What this task involves:
Retype the whole listing verbatim and keep the pictures out of it.

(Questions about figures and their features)
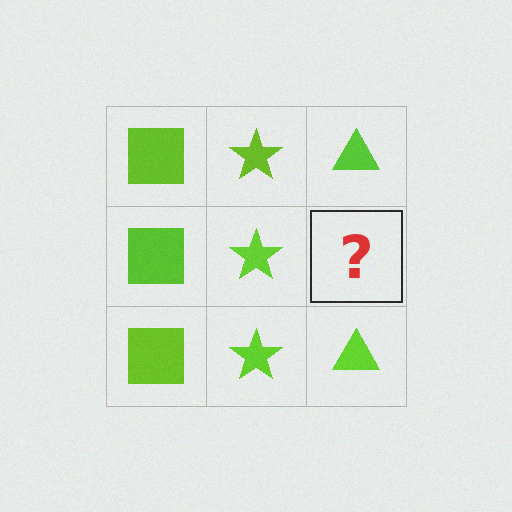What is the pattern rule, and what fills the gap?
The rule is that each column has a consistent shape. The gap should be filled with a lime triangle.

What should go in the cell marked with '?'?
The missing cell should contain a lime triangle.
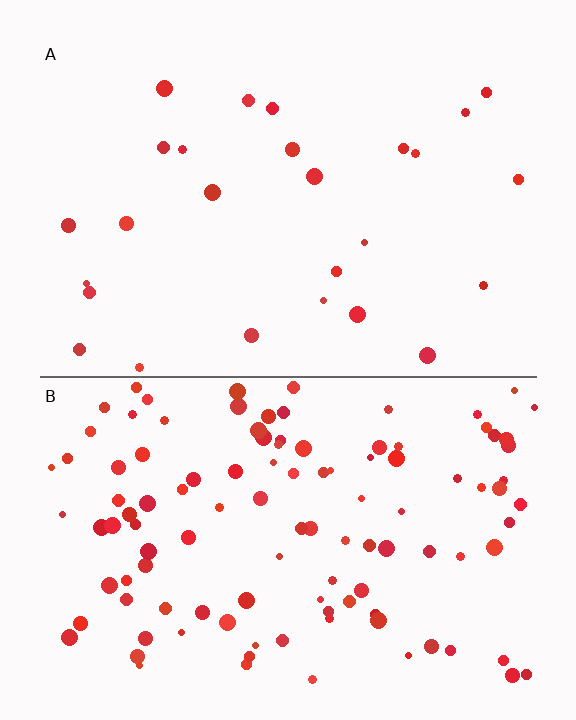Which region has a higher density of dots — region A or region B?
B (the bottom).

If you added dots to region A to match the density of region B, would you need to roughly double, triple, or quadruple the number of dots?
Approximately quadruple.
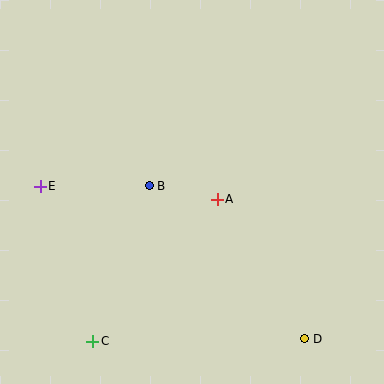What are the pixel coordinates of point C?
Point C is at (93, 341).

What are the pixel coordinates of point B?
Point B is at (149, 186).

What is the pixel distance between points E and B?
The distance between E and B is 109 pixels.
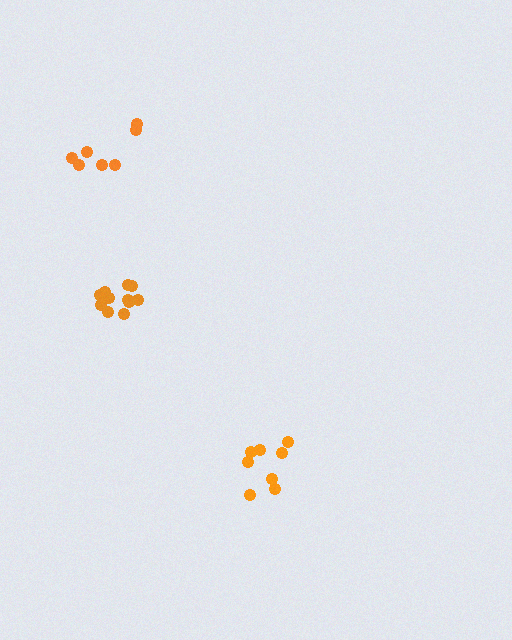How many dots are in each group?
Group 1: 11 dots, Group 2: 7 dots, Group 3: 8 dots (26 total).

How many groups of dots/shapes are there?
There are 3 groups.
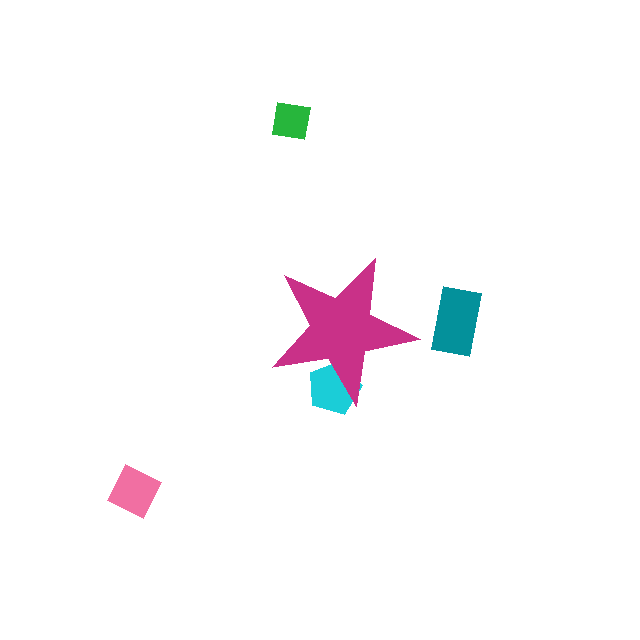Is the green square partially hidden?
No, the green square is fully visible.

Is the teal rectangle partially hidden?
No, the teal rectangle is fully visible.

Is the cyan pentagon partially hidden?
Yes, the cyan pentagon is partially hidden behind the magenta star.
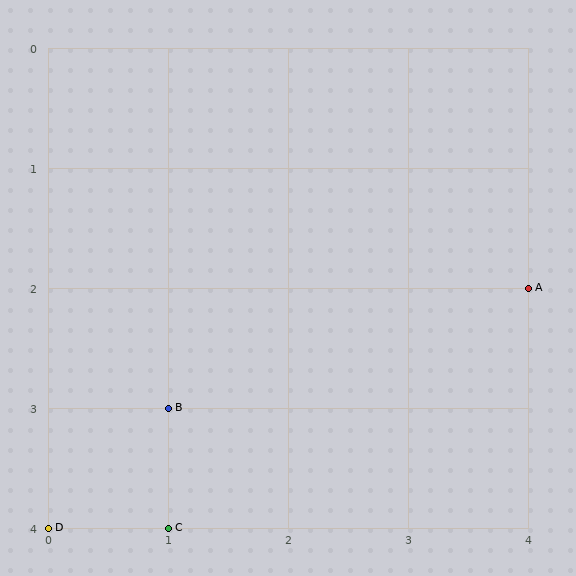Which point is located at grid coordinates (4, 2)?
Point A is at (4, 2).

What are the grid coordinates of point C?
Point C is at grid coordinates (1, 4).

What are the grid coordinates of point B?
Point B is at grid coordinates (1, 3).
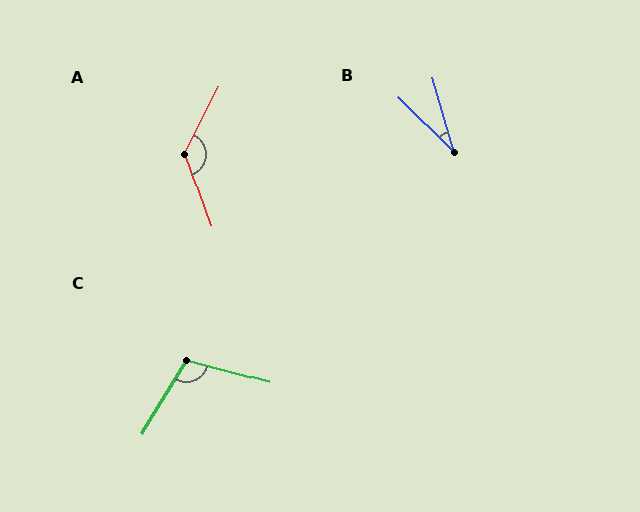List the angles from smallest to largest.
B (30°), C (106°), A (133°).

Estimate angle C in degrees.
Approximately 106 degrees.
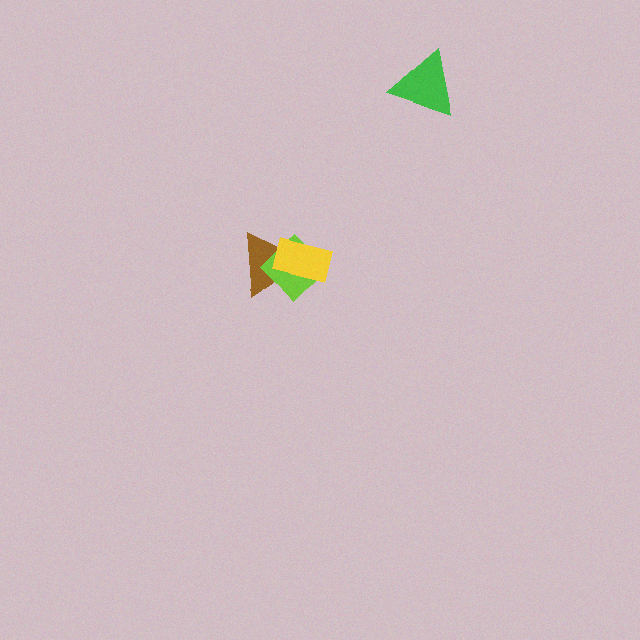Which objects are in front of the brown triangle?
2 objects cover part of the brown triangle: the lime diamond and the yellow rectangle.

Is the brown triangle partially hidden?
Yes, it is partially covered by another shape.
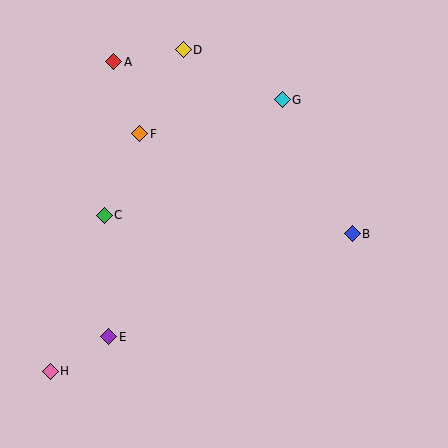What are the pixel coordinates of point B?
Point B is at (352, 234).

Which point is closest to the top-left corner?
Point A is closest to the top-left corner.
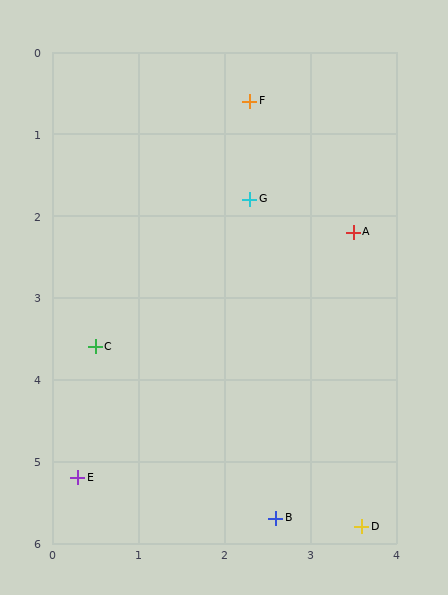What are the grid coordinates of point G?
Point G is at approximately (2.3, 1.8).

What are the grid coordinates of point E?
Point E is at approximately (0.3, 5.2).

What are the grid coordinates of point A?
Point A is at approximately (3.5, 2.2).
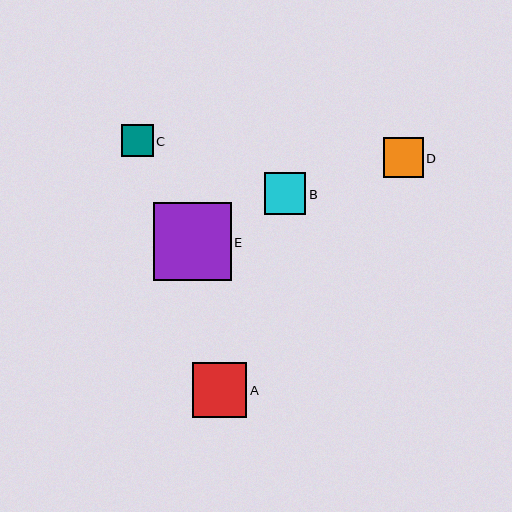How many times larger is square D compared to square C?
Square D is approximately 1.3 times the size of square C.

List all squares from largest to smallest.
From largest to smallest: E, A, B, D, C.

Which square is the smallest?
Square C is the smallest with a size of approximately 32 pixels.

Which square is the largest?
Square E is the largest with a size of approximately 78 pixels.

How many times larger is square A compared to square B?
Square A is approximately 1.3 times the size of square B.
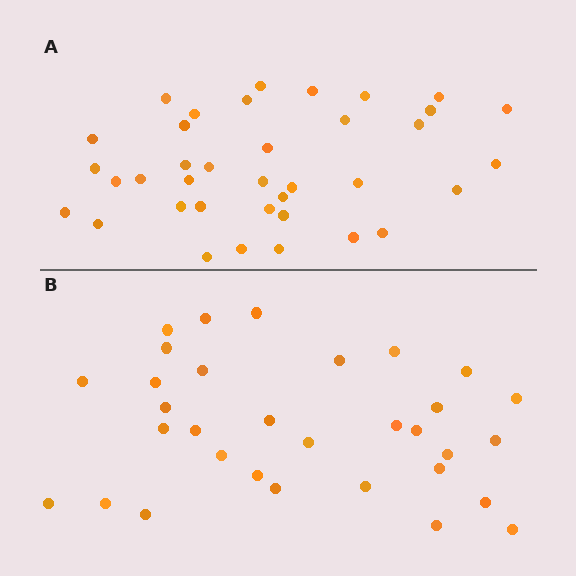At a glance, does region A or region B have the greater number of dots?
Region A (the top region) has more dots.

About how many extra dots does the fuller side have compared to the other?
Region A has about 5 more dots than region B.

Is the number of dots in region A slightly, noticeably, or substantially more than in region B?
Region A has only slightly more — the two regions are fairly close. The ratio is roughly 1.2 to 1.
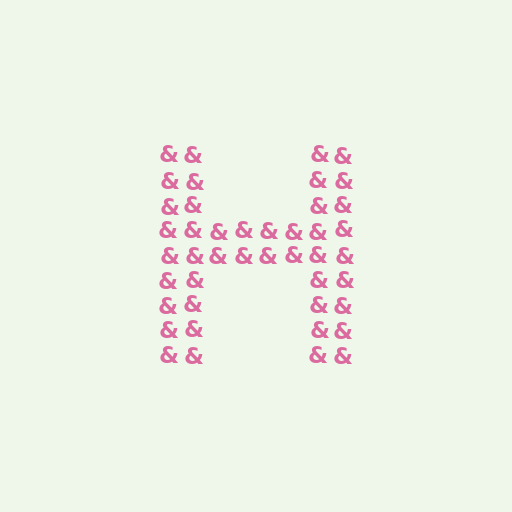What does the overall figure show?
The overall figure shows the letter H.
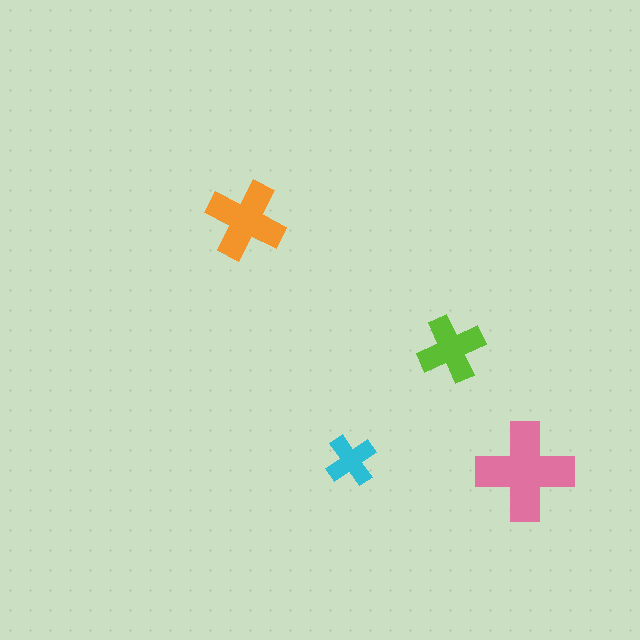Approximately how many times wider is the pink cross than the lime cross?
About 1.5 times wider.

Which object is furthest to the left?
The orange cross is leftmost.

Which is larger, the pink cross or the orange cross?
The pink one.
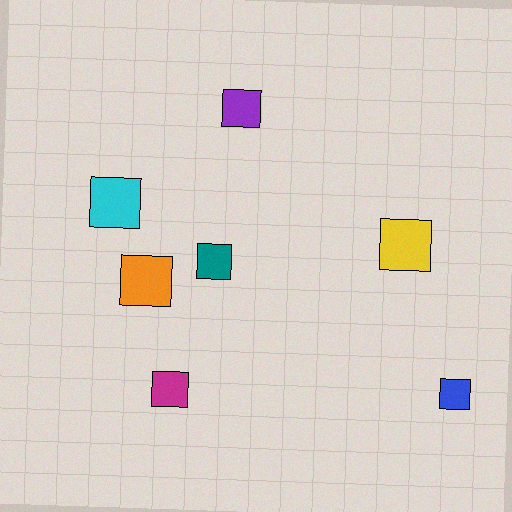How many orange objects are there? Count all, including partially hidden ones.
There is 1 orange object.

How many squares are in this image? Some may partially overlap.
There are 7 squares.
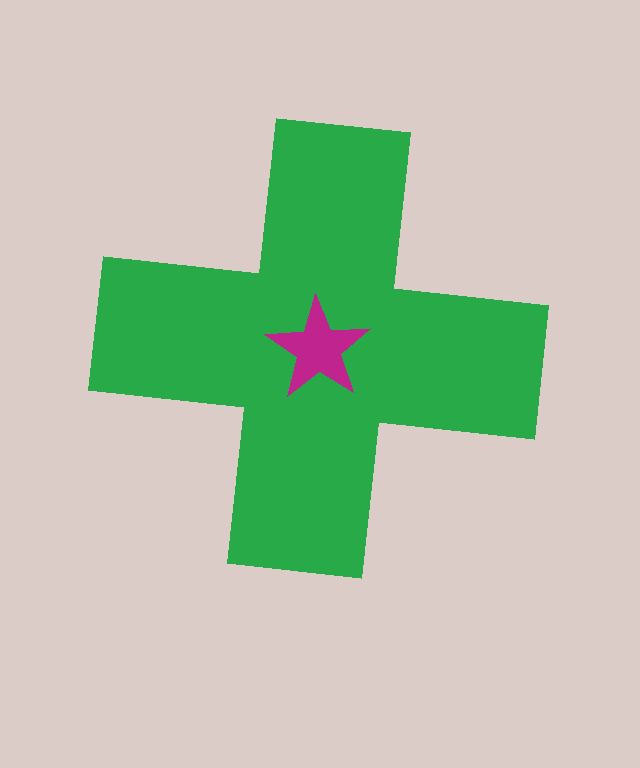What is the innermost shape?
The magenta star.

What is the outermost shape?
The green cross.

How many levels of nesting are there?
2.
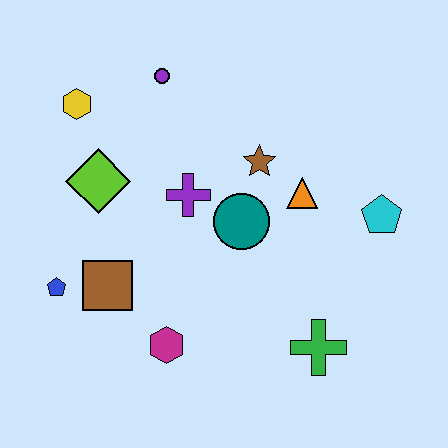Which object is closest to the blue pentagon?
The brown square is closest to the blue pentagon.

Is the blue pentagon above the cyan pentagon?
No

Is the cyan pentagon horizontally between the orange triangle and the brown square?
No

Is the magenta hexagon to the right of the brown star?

Finished task:
What is the pattern rule, and what fills the gap?
The rule is that each column has a consistent shape. The gap should be filled with a lime triangle.

What should go in the cell marked with '?'?
The missing cell should contain a lime triangle.
Which region has a higher density of dots — region A or region B?
B (the bottom).

If you added dots to region A to match the density of region B, would you need to roughly double, triple, or quadruple the number of dots?
Approximately quadruple.
What are the pixel coordinates of point C?
Point C is at (93, 341).

What are the pixel coordinates of point B?
Point B is at (149, 186).

What is the pixel distance between points E and B?
The distance between E and B is 109 pixels.
How many dots are in each group?
Group 1: 11 dots, Group 2: 7 dots, Group 3: 8 dots (26 total).

How many groups of dots/shapes are there?
There are 3 groups.
Is the green square partially hidden?
No, the green square is fully visible.

Is the teal rectangle partially hidden?
No, the teal rectangle is fully visible.

Is the cyan pentagon partially hidden?
Yes, the cyan pentagon is partially hidden behind the magenta star.
Which point is located at grid coordinates (4, 2)?
Point A is at (4, 2).

What are the grid coordinates of point C?
Point C is at grid coordinates (1, 4).

What are the grid coordinates of point B?
Point B is at grid coordinates (1, 3).
List the angles from smallest to largest.
B (30°), C (106°), A (133°).

Estimate angle C in degrees.
Approximately 106 degrees.
Which objects are in front of the brown triangle?
2 objects cover part of the brown triangle: the lime diamond and the yellow rectangle.

Is the brown triangle partially hidden?
Yes, it is partially covered by another shape.
What are the pixel coordinates of point B?
Point B is at (352, 234).

Which point is closest to the top-left corner?
Point A is closest to the top-left corner.
What are the grid coordinates of point G?
Point G is at approximately (2.3, 1.8).

What are the grid coordinates of point E?
Point E is at approximately (0.3, 5.2).

What are the grid coordinates of point A?
Point A is at approximately (3.5, 2.2).
How many times larger is square D compared to square C?
Square D is approximately 1.3 times the size of square C.

List all squares from largest to smallest.
From largest to smallest: E, A, B, D, C.

Which square is the smallest?
Square C is the smallest with a size of approximately 32 pixels.

Which square is the largest?
Square E is the largest with a size of approximately 78 pixels.

How many times larger is square A compared to square B?
Square A is approximately 1.3 times the size of square B.
At a glance, does region A or region B have the greater number of dots?
Region A (the top region) has more dots.

About how many extra dots does the fuller side have compared to the other?
Region A has about 5 more dots than region B.

Is the number of dots in region A slightly, noticeably, or substantially more than in region B?
Region A has only slightly more — the two regions are fairly close. The ratio is roughly 1.2 to 1.
What does the overall figure show?
The overall figure shows the letter H.
Approximately how many times wider is the pink cross than the lime cross?
About 1.5 times wider.

Which object is furthest to the left?
The orange cross is leftmost.

Which is larger, the pink cross or the orange cross?
The pink one.
How many orange objects are there? Count all, including partially hidden ones.
There is 1 orange object.

How many squares are in this image? Some may partially overlap.
There are 7 squares.
What is the innermost shape?
The magenta star.

What is the outermost shape?
The green cross.

How many levels of nesting are there?
2.
Which object is closest to the blue pentagon?
The brown square is closest to the blue pentagon.

Is the blue pentagon above the cyan pentagon?
No

Is the cyan pentagon horizontally between the orange triangle and the brown square?
No

Is the magenta hexagon to the right of the brown star?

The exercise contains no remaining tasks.